*Stated goal*
All the data must come back unchanged, except that pictures are left out.

--- Start Exercise inputs ---

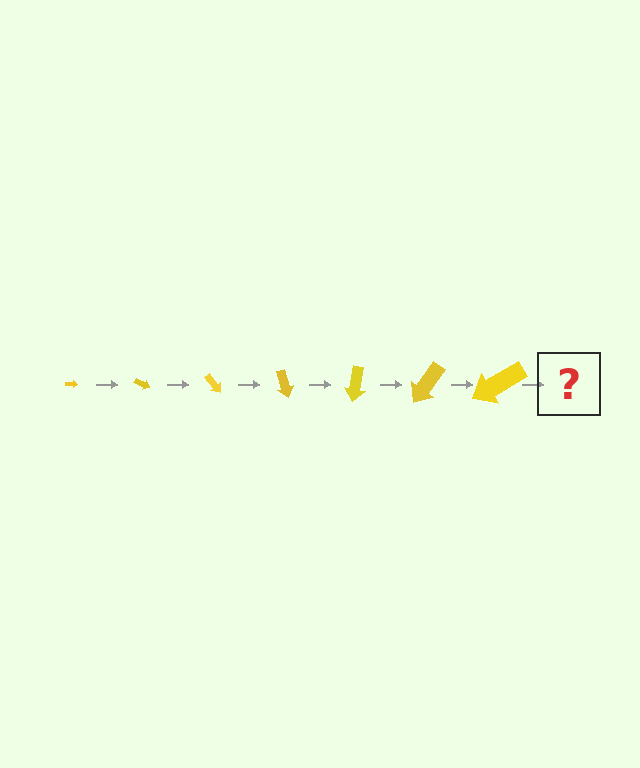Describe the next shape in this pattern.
It should be an arrow, larger than the previous one and rotated 175 degrees clockwise from the start.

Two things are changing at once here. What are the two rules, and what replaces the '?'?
The two rules are that the arrow grows larger each step and it rotates 25 degrees clockwise each step. The '?' should be an arrow, larger than the previous one and rotated 175 degrees clockwise from the start.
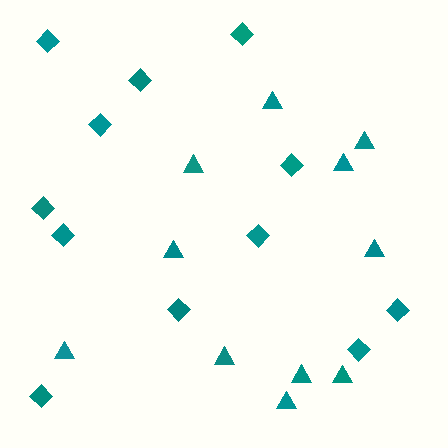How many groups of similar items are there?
There are 2 groups: one group of diamonds (12) and one group of triangles (11).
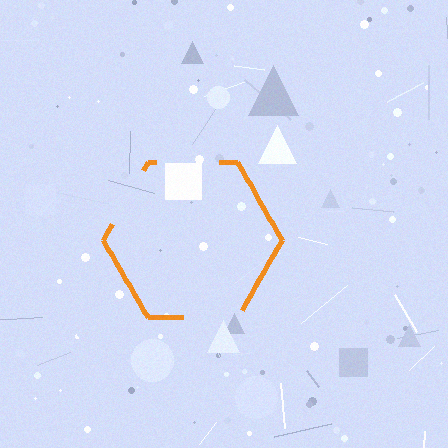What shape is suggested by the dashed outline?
The dashed outline suggests a hexagon.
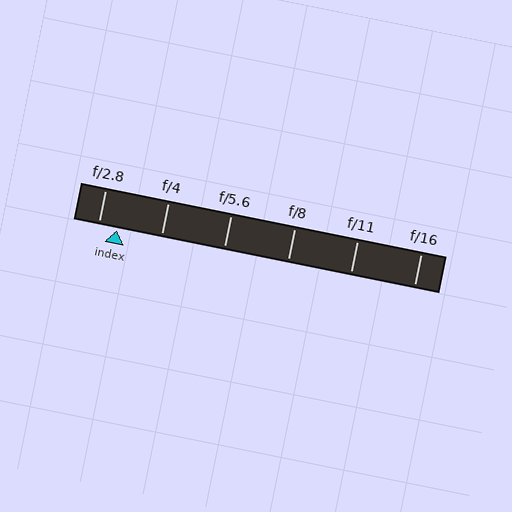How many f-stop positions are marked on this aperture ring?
There are 6 f-stop positions marked.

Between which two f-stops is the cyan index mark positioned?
The index mark is between f/2.8 and f/4.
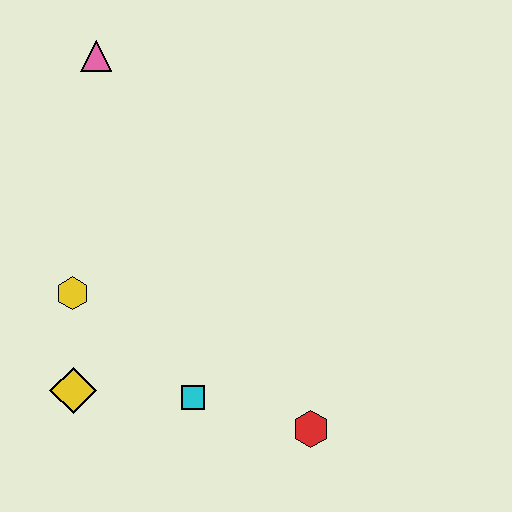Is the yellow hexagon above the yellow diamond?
Yes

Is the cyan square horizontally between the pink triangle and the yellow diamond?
No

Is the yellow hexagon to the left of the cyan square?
Yes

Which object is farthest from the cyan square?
The pink triangle is farthest from the cyan square.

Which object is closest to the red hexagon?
The cyan square is closest to the red hexagon.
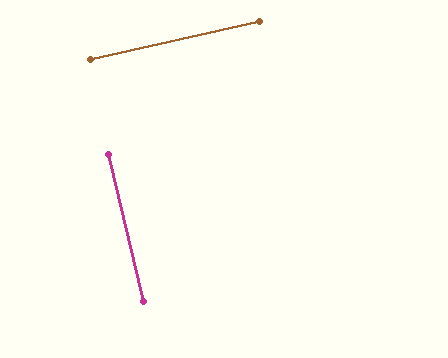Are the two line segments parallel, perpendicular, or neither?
Perpendicular — they meet at approximately 89°.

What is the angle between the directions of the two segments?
Approximately 89 degrees.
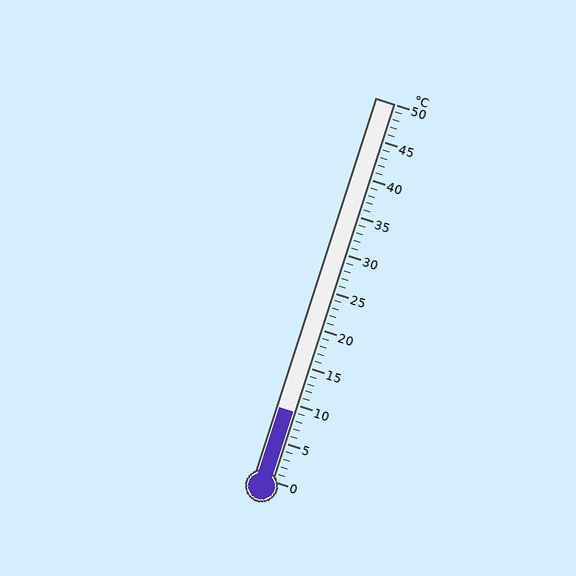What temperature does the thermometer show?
The thermometer shows approximately 9°C.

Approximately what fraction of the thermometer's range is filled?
The thermometer is filled to approximately 20% of its range.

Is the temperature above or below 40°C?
The temperature is below 40°C.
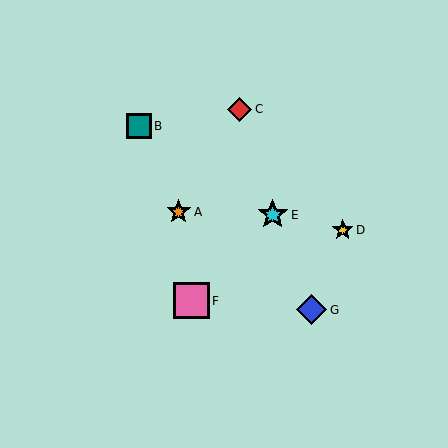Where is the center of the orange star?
The center of the orange star is at (179, 212).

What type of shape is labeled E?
Shape E is a cyan star.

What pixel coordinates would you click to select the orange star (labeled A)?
Click at (179, 212) to select the orange star A.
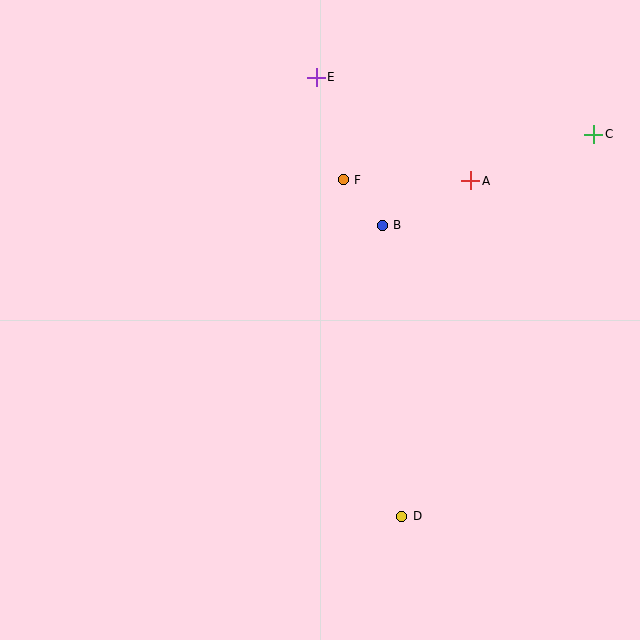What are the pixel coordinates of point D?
Point D is at (402, 516).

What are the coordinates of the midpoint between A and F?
The midpoint between A and F is at (407, 180).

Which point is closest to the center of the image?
Point B at (382, 225) is closest to the center.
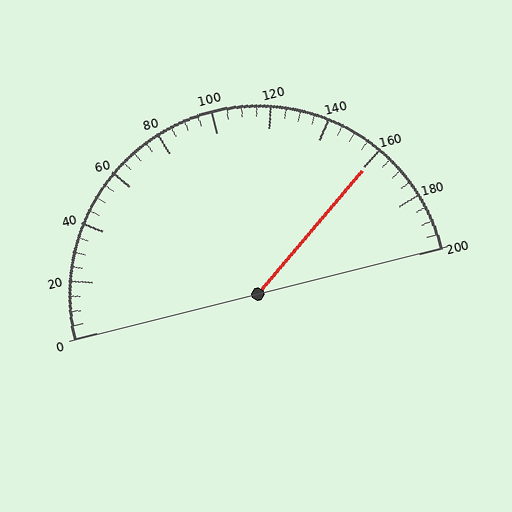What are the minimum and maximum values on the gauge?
The gauge ranges from 0 to 200.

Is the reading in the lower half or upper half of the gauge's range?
The reading is in the upper half of the range (0 to 200).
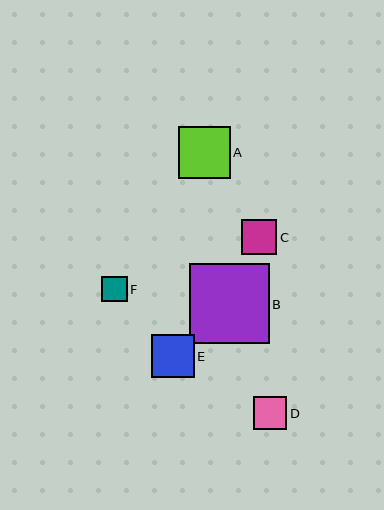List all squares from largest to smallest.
From largest to smallest: B, A, E, C, D, F.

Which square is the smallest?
Square F is the smallest with a size of approximately 26 pixels.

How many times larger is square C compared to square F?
Square C is approximately 1.4 times the size of square F.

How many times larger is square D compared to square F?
Square D is approximately 1.3 times the size of square F.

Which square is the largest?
Square B is the largest with a size of approximately 80 pixels.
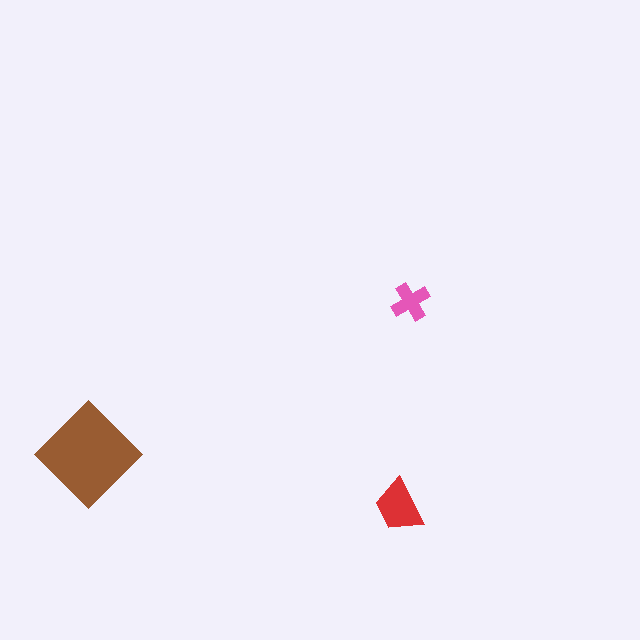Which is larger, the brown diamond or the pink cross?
The brown diamond.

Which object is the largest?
The brown diamond.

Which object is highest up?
The pink cross is topmost.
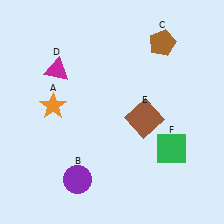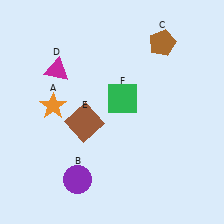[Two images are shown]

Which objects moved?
The objects that moved are: the brown diamond (E), the green square (F).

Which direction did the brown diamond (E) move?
The brown diamond (E) moved left.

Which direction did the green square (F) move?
The green square (F) moved up and to the left.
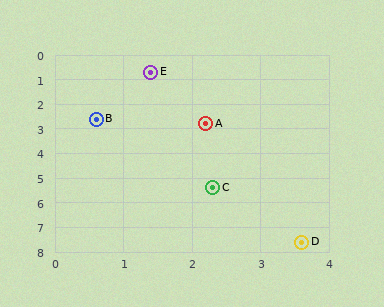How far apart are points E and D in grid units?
Points E and D are about 7.2 grid units apart.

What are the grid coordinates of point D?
Point D is at approximately (3.6, 7.6).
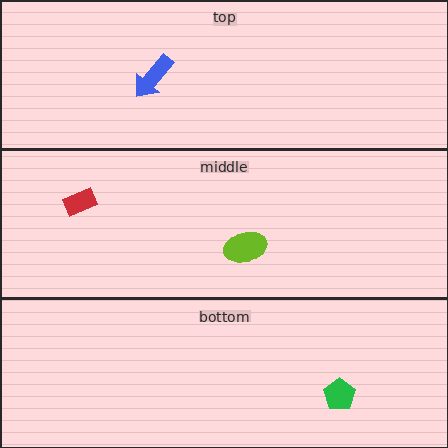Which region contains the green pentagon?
The bottom region.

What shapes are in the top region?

--- End Exercise inputs ---

*Solution*
Describe the next shape in this pattern.
It should be an arrow, larger than the previous one and rotated 175 degrees clockwise from the start.

Two things are changing at once here. What are the two rules, and what replaces the '?'?
The two rules are that the arrow grows larger each step and it rotates 25 degrees clockwise each step. The '?' should be an arrow, larger than the previous one and rotated 175 degrees clockwise from the start.
How many groups of similar items are there?
There are 2 groups: one group of diamonds (12) and one group of triangles (11).
What shape is suggested by the dashed outline?
The dashed outline suggests a hexagon.
How many f-stop positions are marked on this aperture ring?
There are 6 f-stop positions marked.

Between which two f-stops is the cyan index mark positioned?
The index mark is between f/2.8 and f/4.
Is the yellow hexagon above the yellow diamond?
Yes

Is the cyan square horizontally between the pink triangle and the yellow diamond?
No

Is the yellow hexagon to the left of the cyan square?
Yes

Which object is farthest from the cyan square?
The pink triangle is farthest from the cyan square.

Which object is closest to the red hexagon?
The cyan square is closest to the red hexagon.
Are the two line segments parallel, perpendicular, or neither?
Perpendicular — they meet at approximately 89°.

What is the angle between the directions of the two segments?
Approximately 89 degrees.
What temperature does the thermometer show?
The thermometer shows approximately 9°C.

Approximately what fraction of the thermometer's range is filled?
The thermometer is filled to approximately 20% of its range.

Is the temperature above or below 40°C?
The temperature is below 40°C.
Where is the center of the orange star?
The center of the orange star is at (179, 212).

What type of shape is labeled E?
Shape E is a cyan star.

What pixel coordinates would you click to select the orange star (labeled A)?
Click at (179, 212) to select the orange star A.
What are the pixel coordinates of point D?
Point D is at (402, 516).

What are the coordinates of the midpoint between A and F?
The midpoint between A and F is at (407, 180).

Which point is closest to the center of the image?
Point B at (382, 225) is closest to the center.
What are the minimum and maximum values on the gauge?
The gauge ranges from 0 to 200.

Is the reading in the lower half or upper half of the gauge's range?
The reading is in the upper half of the range (0 to 200).
List all squares from largest to smallest.
From largest to smallest: B, A, E, C, D, F.

Which square is the smallest?
Square F is the smallest with a size of approximately 26 pixels.

How many times larger is square C compared to square F?
Square C is approximately 1.4 times the size of square F.

How many times larger is square D compared to square F?
Square D is approximately 1.3 times the size of square F.

Which square is the largest?
Square B is the largest with a size of approximately 80 pixels.
Which is larger, the brown diamond or the pink cross?
The brown diamond.

Which object is the largest?
The brown diamond.

Which object is highest up?
The pink cross is topmost.
[Two images are shown]

Which objects moved?
The objects that moved are: the brown diamond (E), the green square (F).

Which direction did the brown diamond (E) move?
The brown diamond (E) moved left.

Which direction did the green square (F) move?
The green square (F) moved up and to the left.
How far apart are points E and D in grid units?
Points E and D are about 7.2 grid units apart.

What are the grid coordinates of point D?
Point D is at approximately (3.6, 7.6).
Which region contains the green pentagon?
The bottom region.

What shapes are in the top region?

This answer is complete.